Job: Pictures in the data should be dropped; transcribe exactly the lines from the one that has "How many distinct" through the one that has "What is the distance between points E and F?".

Data provided:
>>

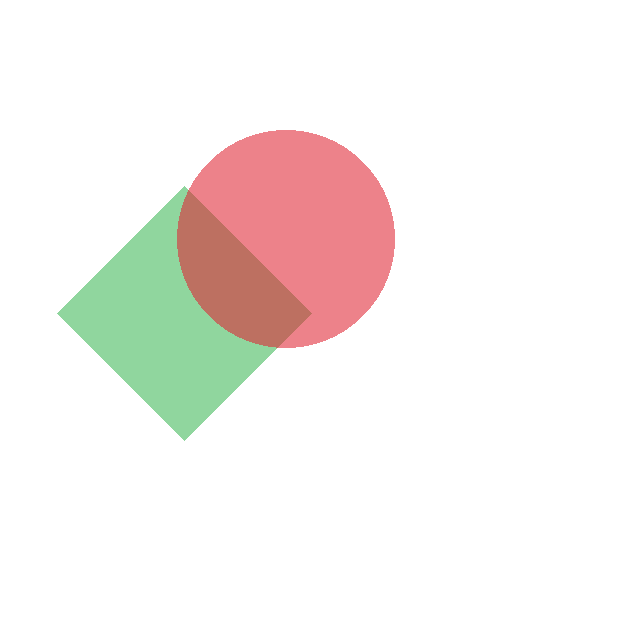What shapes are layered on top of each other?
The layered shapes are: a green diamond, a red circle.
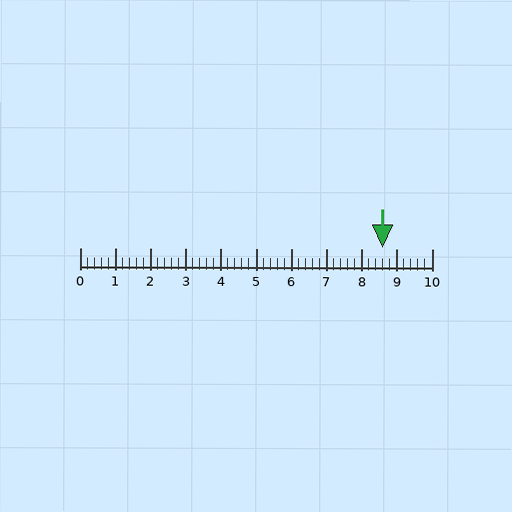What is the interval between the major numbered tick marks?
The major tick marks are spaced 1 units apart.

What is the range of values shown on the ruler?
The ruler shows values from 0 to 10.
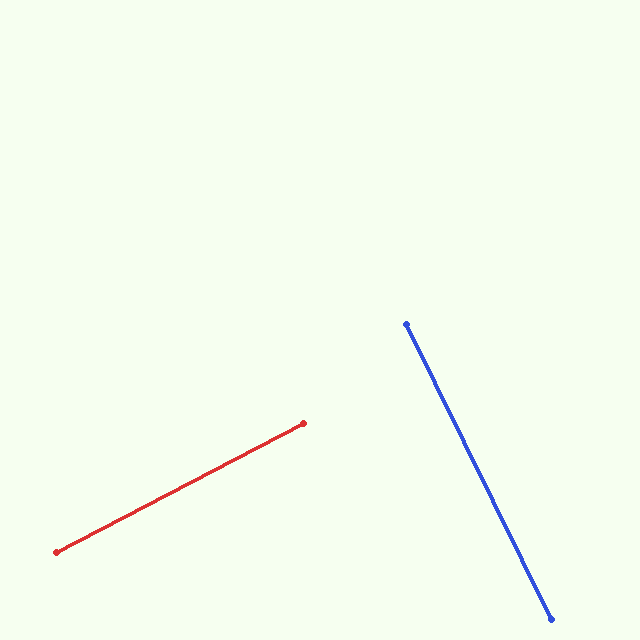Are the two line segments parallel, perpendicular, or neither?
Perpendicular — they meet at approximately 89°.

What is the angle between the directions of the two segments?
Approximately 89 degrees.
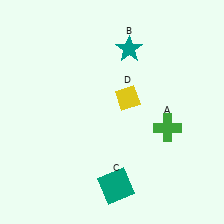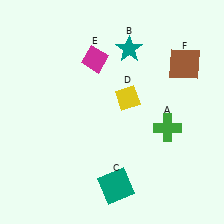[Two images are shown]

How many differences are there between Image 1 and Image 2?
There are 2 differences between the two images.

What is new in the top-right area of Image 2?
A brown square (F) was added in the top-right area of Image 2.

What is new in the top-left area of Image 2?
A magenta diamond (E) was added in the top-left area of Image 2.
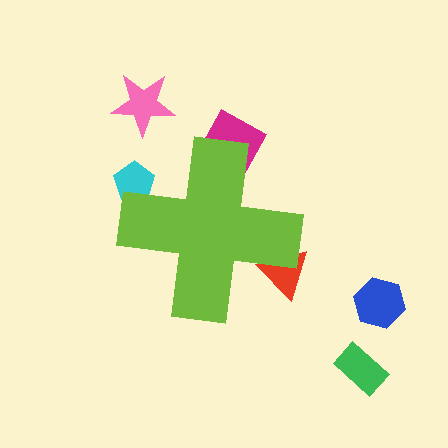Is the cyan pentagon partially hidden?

<<
>>

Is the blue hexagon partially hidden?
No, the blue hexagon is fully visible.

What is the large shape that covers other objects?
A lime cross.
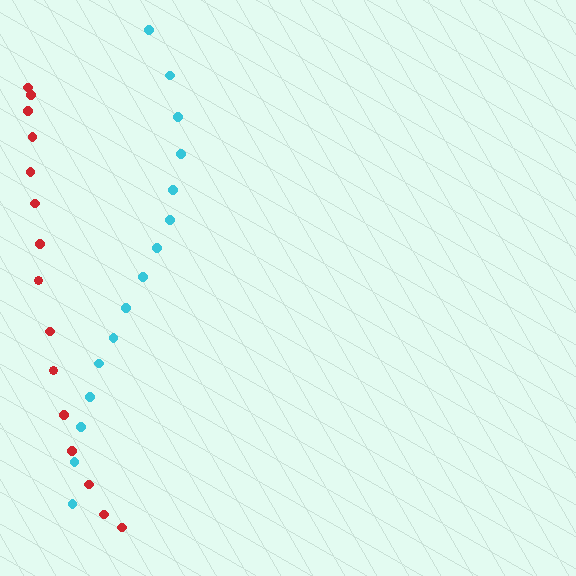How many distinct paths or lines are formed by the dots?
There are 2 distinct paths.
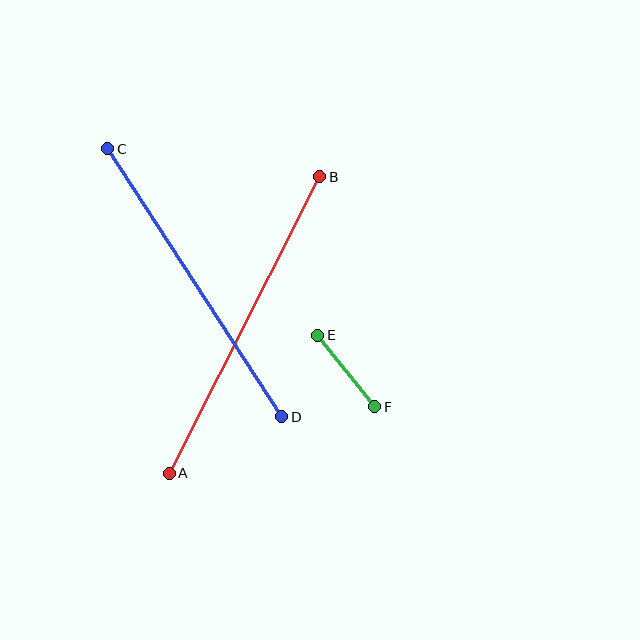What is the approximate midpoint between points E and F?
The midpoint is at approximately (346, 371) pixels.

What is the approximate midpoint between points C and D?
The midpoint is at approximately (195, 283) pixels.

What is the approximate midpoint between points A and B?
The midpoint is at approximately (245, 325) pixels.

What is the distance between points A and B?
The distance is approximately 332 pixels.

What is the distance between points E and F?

<<

Complete output:
How many distinct paths or lines are formed by the dots?
There are 2 distinct paths.
What is the approximate midpoint between points E and F?
The midpoint is at approximately (346, 371) pixels.

What is the approximate midpoint between points C and D?
The midpoint is at approximately (195, 283) pixels.

What is the approximate midpoint between points A and B?
The midpoint is at approximately (245, 325) pixels.

What is the distance between points A and B?
The distance is approximately 332 pixels.

What is the distance between points E and F?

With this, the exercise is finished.